Exclude the pictures and return every line exactly as written.

___ Data in this exercise

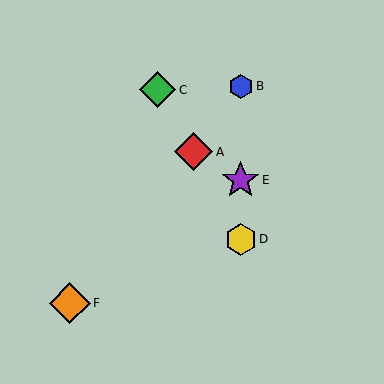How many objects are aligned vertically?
3 objects (B, D, E) are aligned vertically.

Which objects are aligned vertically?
Objects B, D, E are aligned vertically.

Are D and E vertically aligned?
Yes, both are at x≈241.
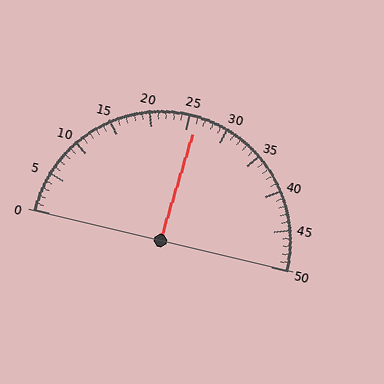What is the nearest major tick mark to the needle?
The nearest major tick mark is 25.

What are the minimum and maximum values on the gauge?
The gauge ranges from 0 to 50.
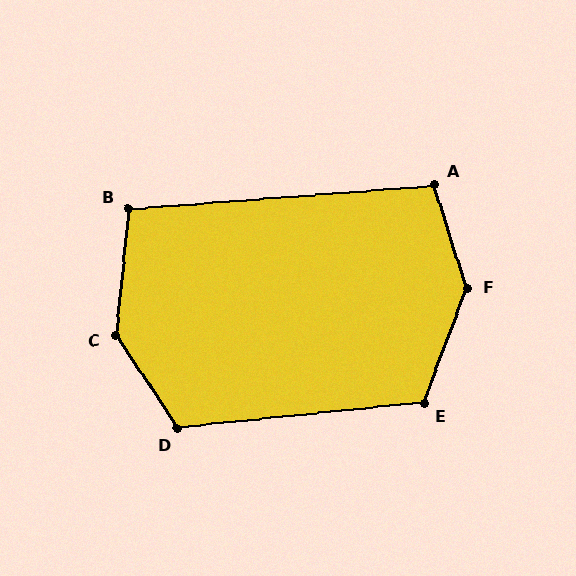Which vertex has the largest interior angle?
F, at approximately 142 degrees.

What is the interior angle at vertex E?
Approximately 116 degrees (obtuse).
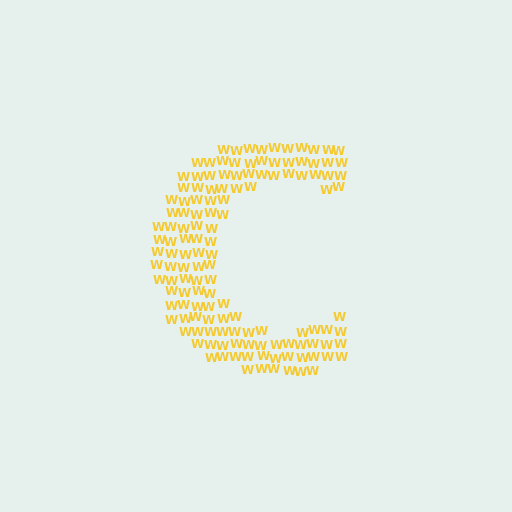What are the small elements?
The small elements are letter W's.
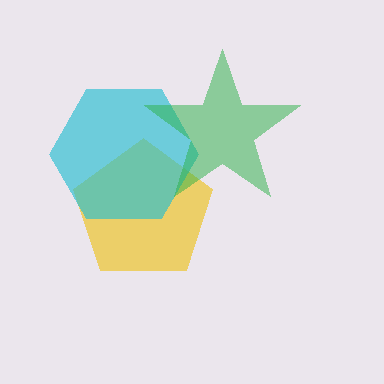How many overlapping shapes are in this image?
There are 3 overlapping shapes in the image.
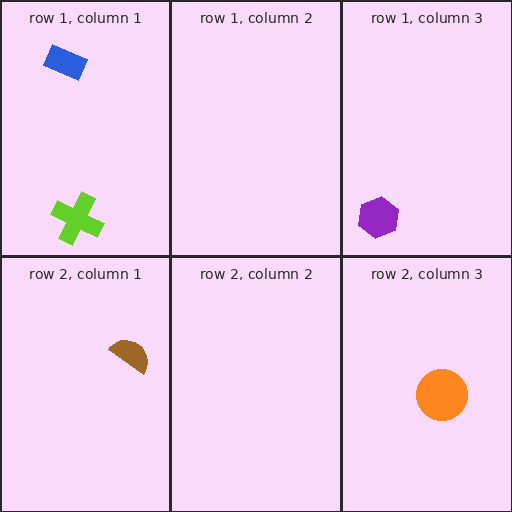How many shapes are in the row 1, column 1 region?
2.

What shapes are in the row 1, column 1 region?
The blue rectangle, the lime cross.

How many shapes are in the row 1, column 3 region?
1.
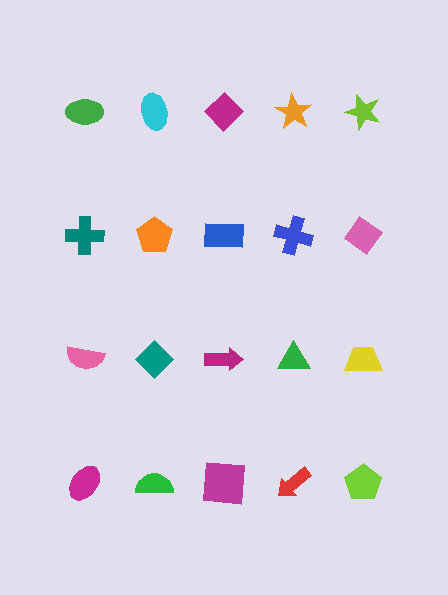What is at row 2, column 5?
A pink diamond.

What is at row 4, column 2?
A green semicircle.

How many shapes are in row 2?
5 shapes.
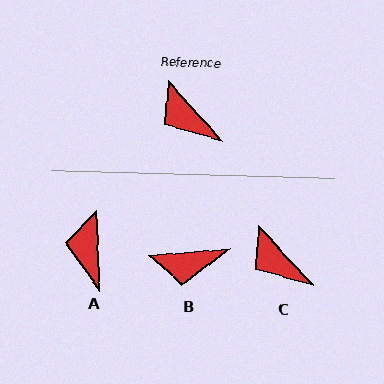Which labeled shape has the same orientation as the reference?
C.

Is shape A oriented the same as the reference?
No, it is off by about 40 degrees.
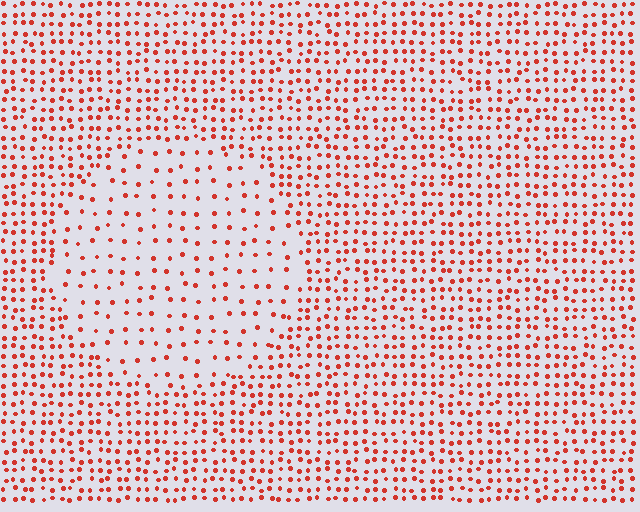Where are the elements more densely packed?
The elements are more densely packed outside the circle boundary.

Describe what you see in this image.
The image contains small red elements arranged at two different densities. A circle-shaped region is visible where the elements are less densely packed than the surrounding area.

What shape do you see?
I see a circle.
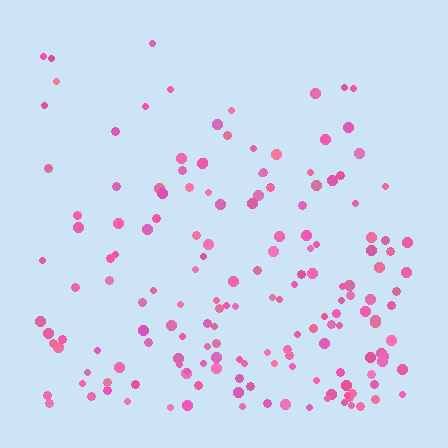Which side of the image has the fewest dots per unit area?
The top.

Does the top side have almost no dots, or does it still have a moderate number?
Still a moderate number, just noticeably fewer than the bottom.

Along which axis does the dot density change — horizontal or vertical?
Vertical.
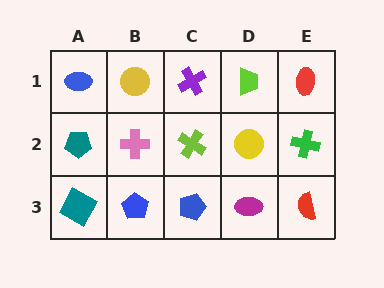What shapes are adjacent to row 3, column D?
A yellow circle (row 2, column D), a blue pentagon (row 3, column C), a red semicircle (row 3, column E).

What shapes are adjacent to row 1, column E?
A green cross (row 2, column E), a lime trapezoid (row 1, column D).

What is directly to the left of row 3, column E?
A magenta ellipse.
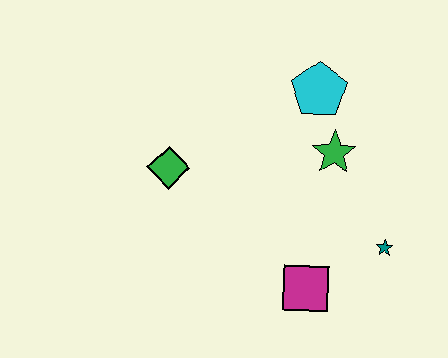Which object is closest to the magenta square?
The teal star is closest to the magenta square.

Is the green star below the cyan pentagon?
Yes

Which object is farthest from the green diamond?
The teal star is farthest from the green diamond.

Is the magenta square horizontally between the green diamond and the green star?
Yes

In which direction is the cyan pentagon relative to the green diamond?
The cyan pentagon is to the right of the green diamond.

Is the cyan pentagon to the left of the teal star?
Yes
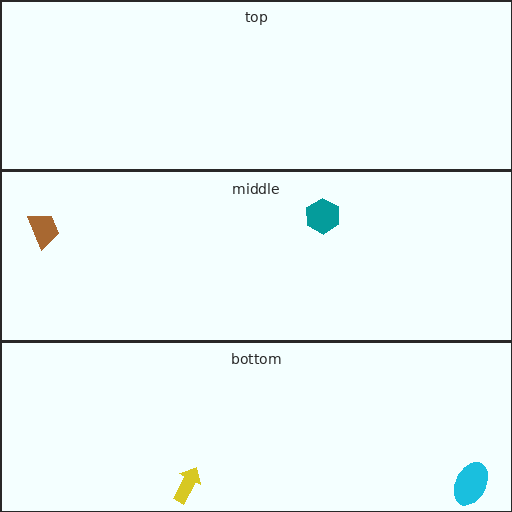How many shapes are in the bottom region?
2.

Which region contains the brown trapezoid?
The middle region.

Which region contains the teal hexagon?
The middle region.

______

§ Answer for this exercise
How many objects are aligned vertically?
3 objects (B, D, E) are aligned vertically.

Which objects are aligned vertically?
Objects B, D, E are aligned vertically.

Are D and E vertically aligned?
Yes, both are at x≈241.
What is the nearest major tick mark to the needle?
The nearest major tick mark is 25.

What are the minimum and maximum values on the gauge?
The gauge ranges from 0 to 50.
Which vertex has the largest interior angle?
F, at approximately 142 degrees.

What is the interior angle at vertex E?
Approximately 116 degrees (obtuse).
What are the small elements?
The small elements are letter W's.
How many overlapping shapes are in this image?
There are 3 overlapping shapes in the image.
How many shapes are in the row 1, column 1 region?
2.

What shapes are in the row 1, column 1 region?
The blue rectangle, the lime cross.

How many shapes are in the row 1, column 3 region?
1.
What is at row 2, column 5?
A pink diamond.

What is at row 4, column 2?
A green semicircle.

How many shapes are in row 2?
5 shapes.
Which labeled shape has the same orientation as the reference?
C.

Is shape A oriented the same as the reference?
No, it is off by about 40 degrees.
Where are the elements more densely packed?
The elements are more densely packed outside the circle boundary.

Describe what you see in this image.
The image contains small red elements arranged at two different densities. A circle-shaped region is visible where the elements are less densely packed than the surrounding area.

What shape do you see?
I see a circle.
Which side of the image has the fewest dots per unit area?
The top.

Does the top side have almost no dots, or does it still have a moderate number?
Still a moderate number, just noticeably fewer than the bottom.

Along which axis does the dot density change — horizontal or vertical?
Vertical.
What shapes are adjacent to row 3, column D?
A yellow circle (row 2, column D), a blue pentagon (row 3, column C), a red semicircle (row 3, column E).

What shapes are adjacent to row 1, column E?
A green cross (row 2, column E), a lime trapezoid (row 1, column D).

What is directly to the left of row 3, column E?
A magenta ellipse.
Which object is closest to the magenta square?
The teal star is closest to the magenta square.

Is the green star below the cyan pentagon?
Yes

Which object is farthest from the green diamond?
The teal star is farthest from the green diamond.

Is the magenta square horizontally between the green diamond and the green star?
Yes

In which direction is the cyan pentagon relative to the green diamond?
The cyan pentagon is to the right of the green diamond.

Is the cyan pentagon to the left of the teal star?
Yes
How many shapes are in the bottom region?
2.

Which region contains the brown trapezoid?
The middle region.

Which region contains the teal hexagon?
The middle region.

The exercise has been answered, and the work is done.